THE REQUEST -
Transcribe only what runs from the line containing "How many objects" through the final line below, exactly, and leave every picture out.

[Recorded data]
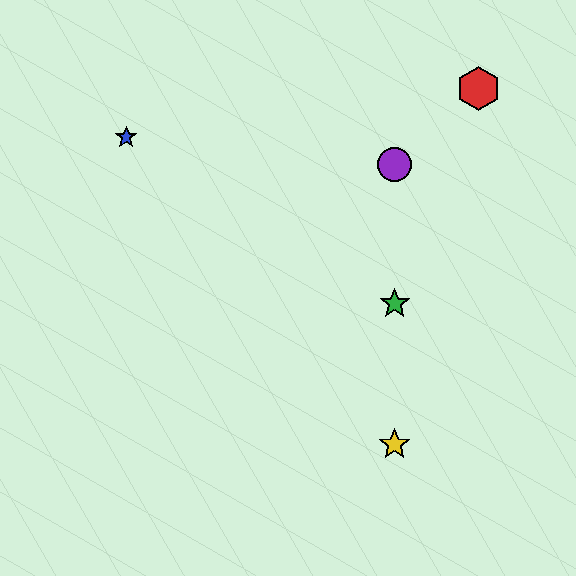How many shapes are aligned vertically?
3 shapes (the green star, the yellow star, the purple circle) are aligned vertically.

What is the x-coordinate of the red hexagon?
The red hexagon is at x≈479.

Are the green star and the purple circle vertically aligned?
Yes, both are at x≈395.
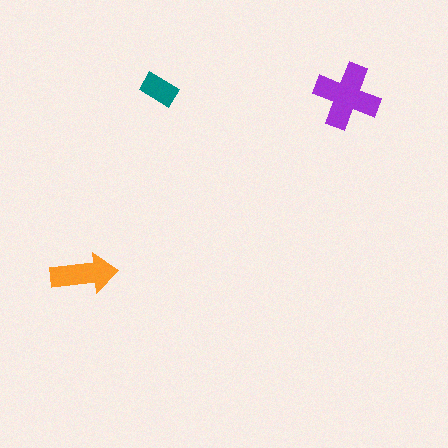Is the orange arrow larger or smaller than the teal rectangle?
Larger.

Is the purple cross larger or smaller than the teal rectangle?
Larger.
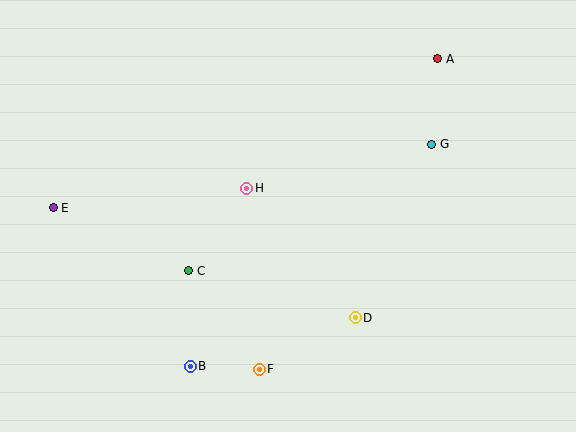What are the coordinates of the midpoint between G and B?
The midpoint between G and B is at (311, 255).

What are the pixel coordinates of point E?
Point E is at (53, 208).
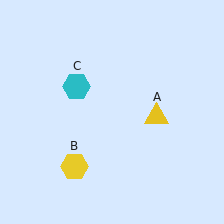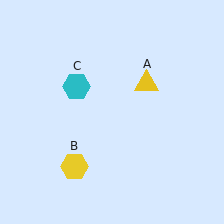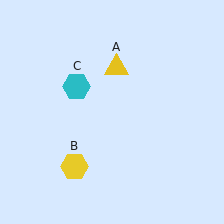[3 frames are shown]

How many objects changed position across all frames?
1 object changed position: yellow triangle (object A).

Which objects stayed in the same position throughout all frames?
Yellow hexagon (object B) and cyan hexagon (object C) remained stationary.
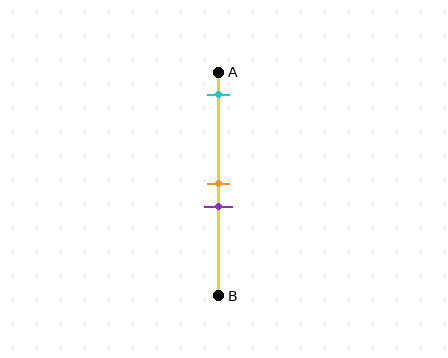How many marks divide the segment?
There are 3 marks dividing the segment.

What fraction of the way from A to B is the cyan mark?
The cyan mark is approximately 10% (0.1) of the way from A to B.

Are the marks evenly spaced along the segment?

REPLY TO THE TASK -
How many objects changed position across all frames?
1 object changed position: yellow triangle (object A).

Which objects stayed in the same position throughout all frames?
Yellow hexagon (object B) and cyan hexagon (object C) remained stationary.
How many marks divide the segment?
There are 3 marks dividing the segment.

What fraction of the way from A to B is the cyan mark?
The cyan mark is approximately 10% (0.1) of the way from A to B.

Are the marks evenly spaced along the segment?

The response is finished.